• _PROBLEM DESCRIPTION_
Both end lines count: copy exactly from the line that contains "Which is larger, the lime" to the line that contains "Which object is the smallest?", and only those lines.
** start **
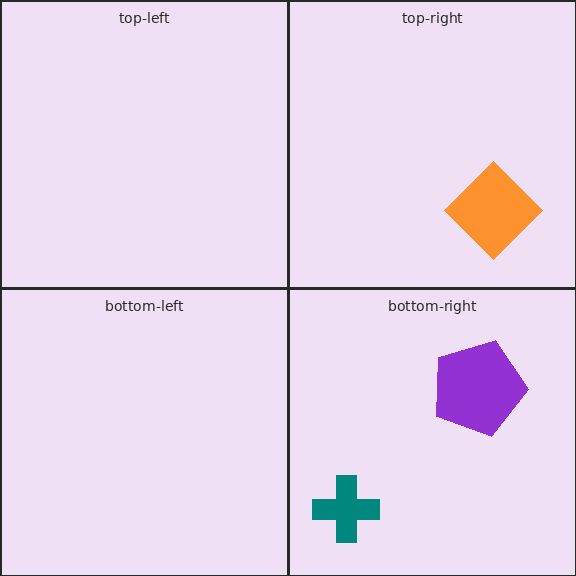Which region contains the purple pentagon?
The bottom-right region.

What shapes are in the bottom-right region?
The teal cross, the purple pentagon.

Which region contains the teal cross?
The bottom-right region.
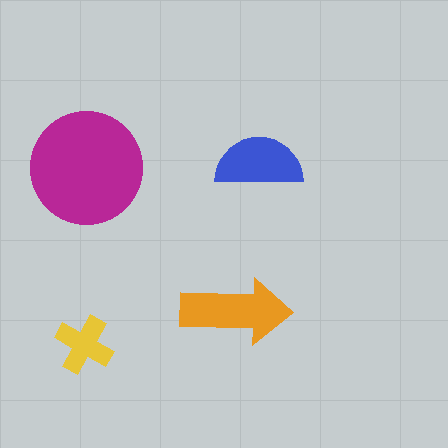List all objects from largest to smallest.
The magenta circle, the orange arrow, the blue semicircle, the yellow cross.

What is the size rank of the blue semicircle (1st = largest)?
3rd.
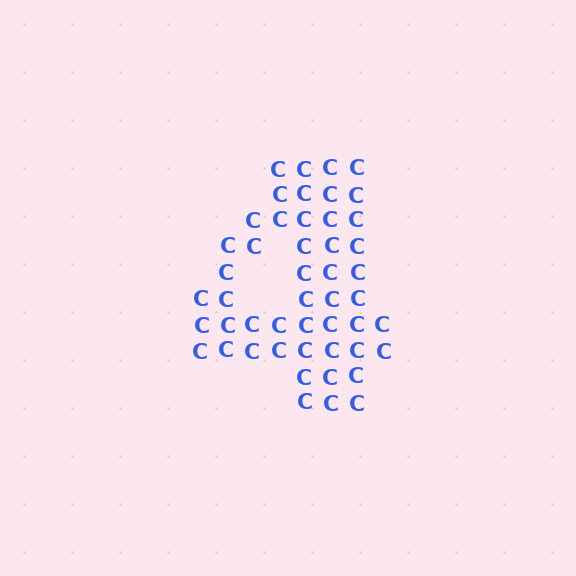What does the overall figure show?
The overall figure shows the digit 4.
** end **
** start **
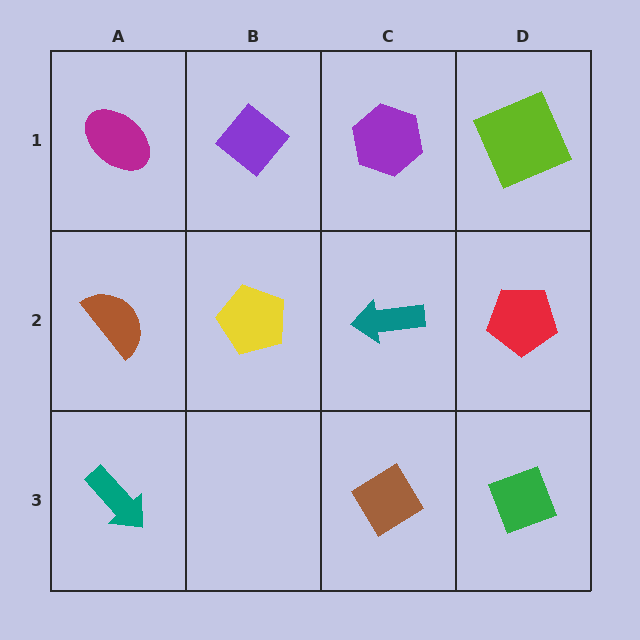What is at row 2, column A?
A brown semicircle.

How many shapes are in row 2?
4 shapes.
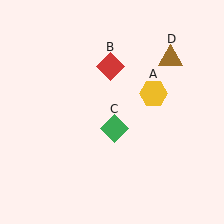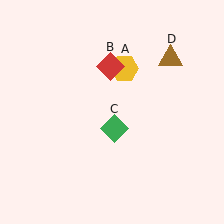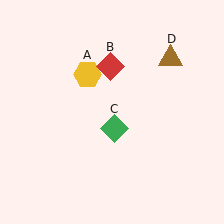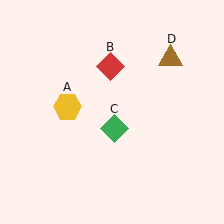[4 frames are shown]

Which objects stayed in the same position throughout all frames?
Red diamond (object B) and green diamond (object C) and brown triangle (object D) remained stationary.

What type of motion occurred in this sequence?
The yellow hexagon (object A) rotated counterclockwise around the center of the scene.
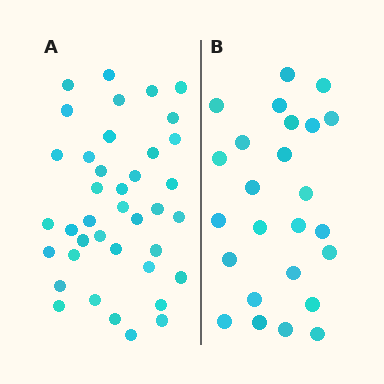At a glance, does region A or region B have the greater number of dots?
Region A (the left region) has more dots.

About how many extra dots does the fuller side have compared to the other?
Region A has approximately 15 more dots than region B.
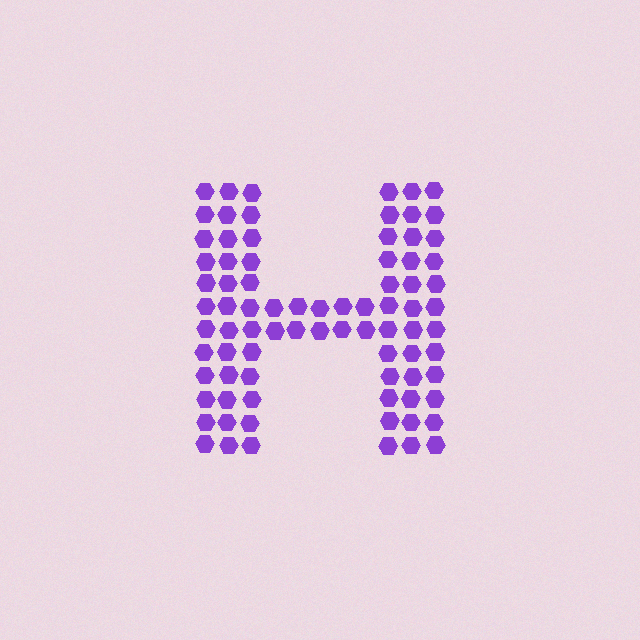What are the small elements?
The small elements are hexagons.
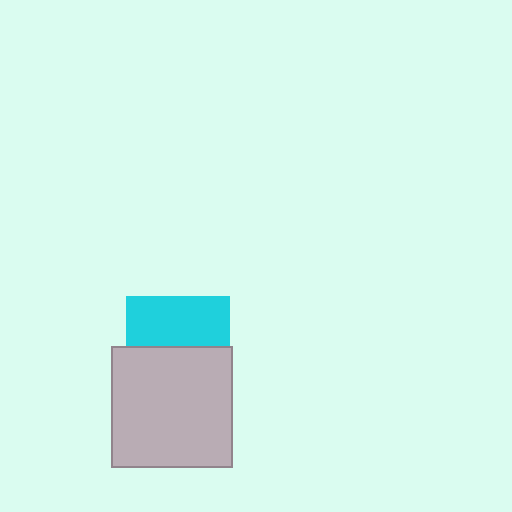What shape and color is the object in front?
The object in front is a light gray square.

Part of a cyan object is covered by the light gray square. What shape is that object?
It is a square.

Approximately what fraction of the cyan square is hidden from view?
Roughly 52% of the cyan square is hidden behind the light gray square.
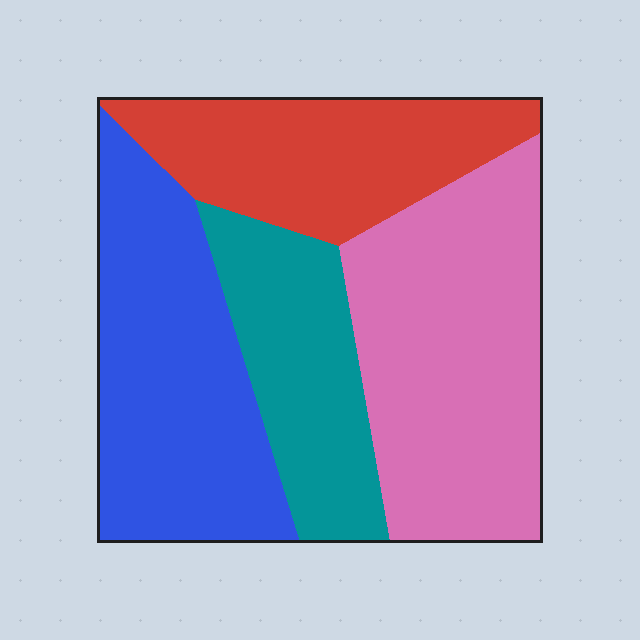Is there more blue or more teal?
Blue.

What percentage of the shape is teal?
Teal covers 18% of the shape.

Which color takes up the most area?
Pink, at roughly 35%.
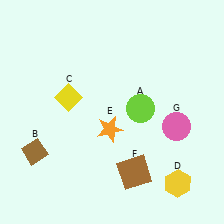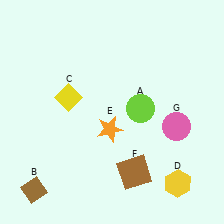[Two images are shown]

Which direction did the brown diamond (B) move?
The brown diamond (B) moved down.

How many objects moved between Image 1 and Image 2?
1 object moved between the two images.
** end **
** start **
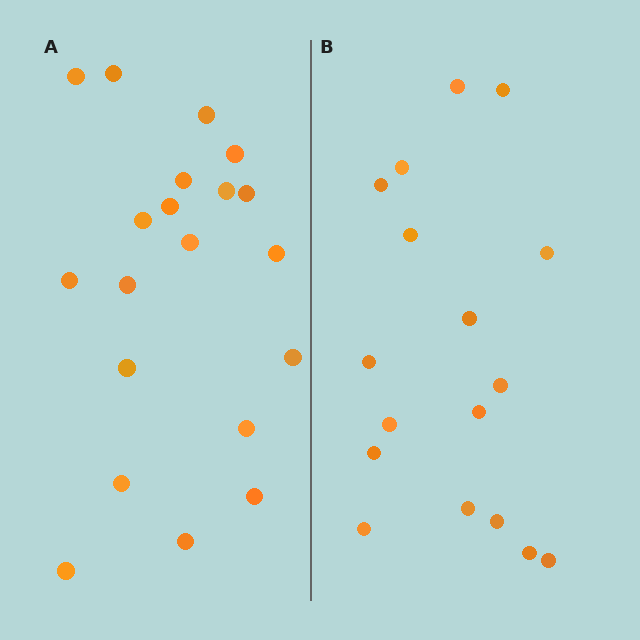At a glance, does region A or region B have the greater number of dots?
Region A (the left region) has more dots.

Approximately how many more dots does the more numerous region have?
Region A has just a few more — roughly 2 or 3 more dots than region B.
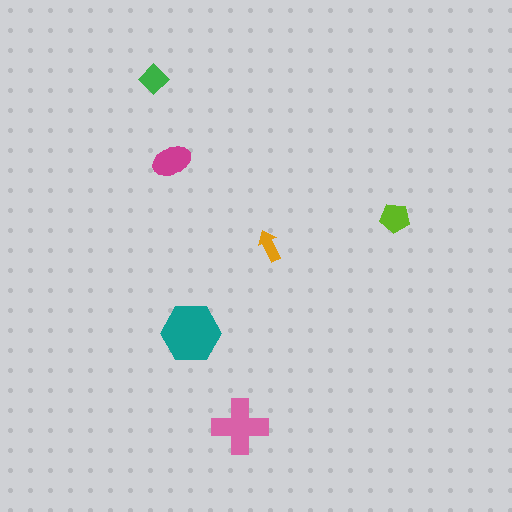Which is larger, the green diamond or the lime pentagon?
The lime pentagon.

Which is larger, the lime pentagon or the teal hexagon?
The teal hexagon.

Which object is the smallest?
** end **
• _TASK RESPONSE_
Which is larger, the lime pentagon or the teal hexagon?
The teal hexagon.

Which object is the smallest?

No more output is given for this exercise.